— START OF Records shown —
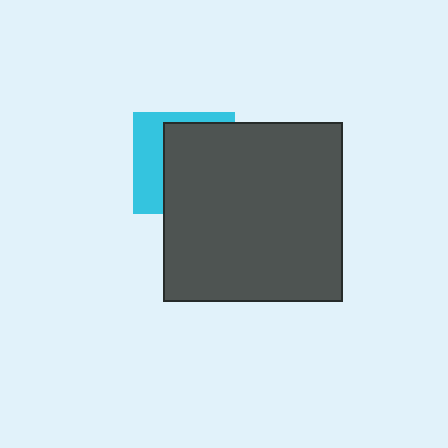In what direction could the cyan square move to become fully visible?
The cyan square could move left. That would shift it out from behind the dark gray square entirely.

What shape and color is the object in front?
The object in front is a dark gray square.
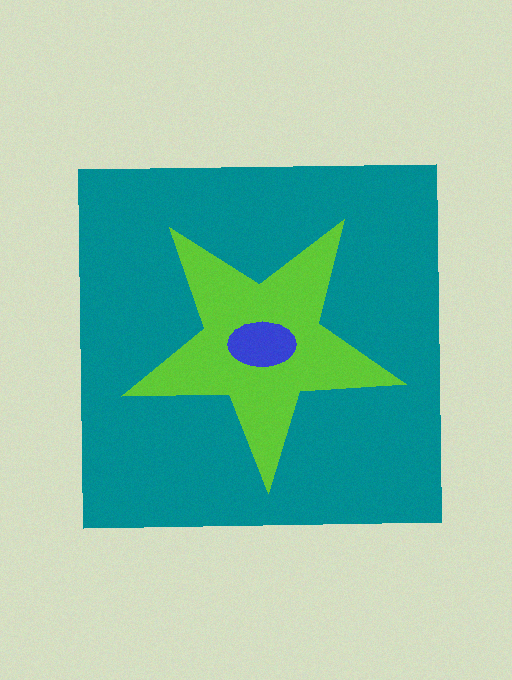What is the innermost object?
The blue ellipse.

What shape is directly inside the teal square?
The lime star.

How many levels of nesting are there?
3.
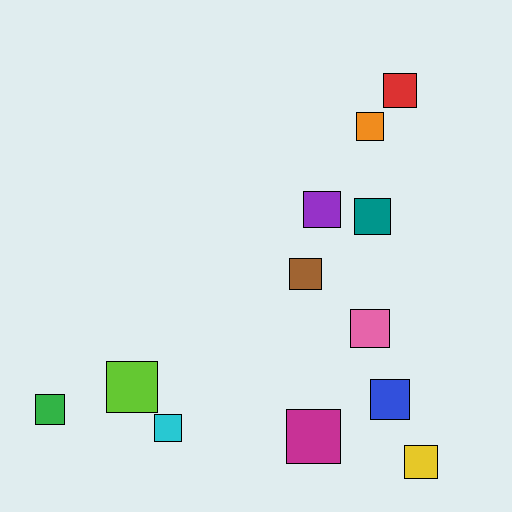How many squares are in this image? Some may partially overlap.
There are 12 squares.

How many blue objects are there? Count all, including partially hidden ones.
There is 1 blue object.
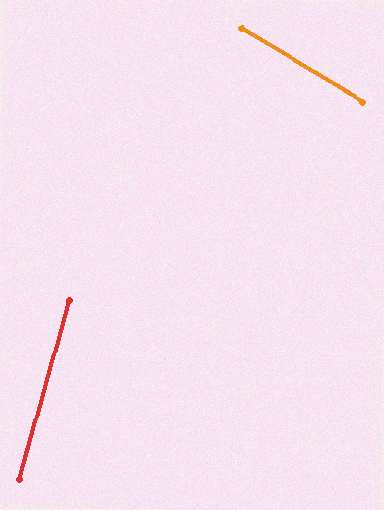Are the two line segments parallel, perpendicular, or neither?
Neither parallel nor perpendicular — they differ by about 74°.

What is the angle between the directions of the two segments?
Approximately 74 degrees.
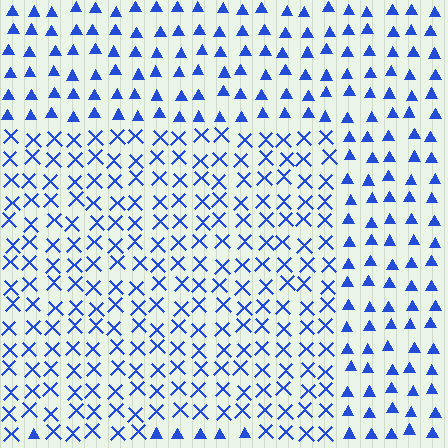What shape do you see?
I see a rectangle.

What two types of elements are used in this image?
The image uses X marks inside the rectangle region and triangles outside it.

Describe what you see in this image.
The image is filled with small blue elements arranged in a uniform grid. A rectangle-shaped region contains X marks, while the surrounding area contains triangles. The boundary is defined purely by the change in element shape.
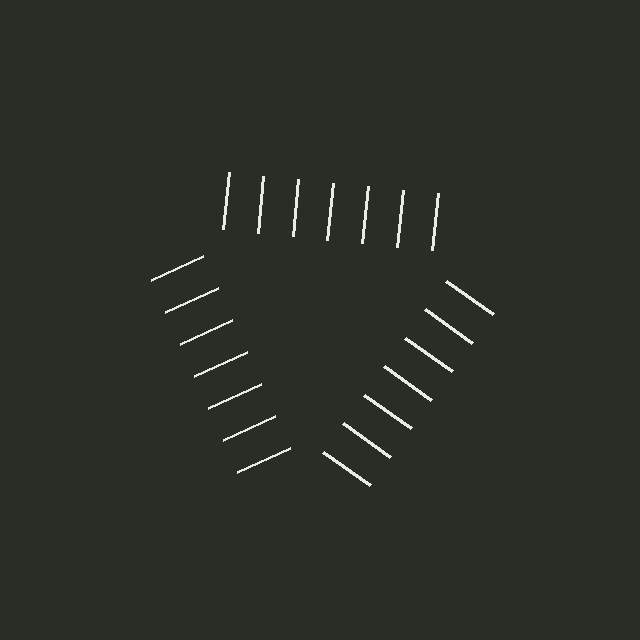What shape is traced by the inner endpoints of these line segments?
— END OF Records shown —
● **Direction**:
Copy out the records above in full, exactly as written, but not the pictures.

● **Task result**:
In what direction could the cyan square move to become fully visible?
The cyan square could move left. That would shift it out from behind the dark gray square entirely.

What shape and color is the object in front?
The object in front is a dark gray square.
What is the innermost object?
The blue ellipse.

What shape is directly inside the teal square?
The lime star.

How many levels of nesting are there?
3.
How many squares are in this image? Some may partially overlap.
There are 12 squares.

How many blue objects are there? Count all, including partially hidden ones.
There is 1 blue object.
Are the two line segments parallel, perpendicular, or neither?
Neither parallel nor perpendicular — they differ by about 74°.

What is the angle between the directions of the two segments?
Approximately 74 degrees.
What shape do you see?
I see a rectangle.

What two types of elements are used in this image?
The image uses X marks inside the rectangle region and triangles outside it.

Describe what you see in this image.
The image is filled with small blue elements arranged in a uniform grid. A rectangle-shaped region contains X marks, while the surrounding area contains triangles. The boundary is defined purely by the change in element shape.
What shape is traced by the inner endpoints of these line segments?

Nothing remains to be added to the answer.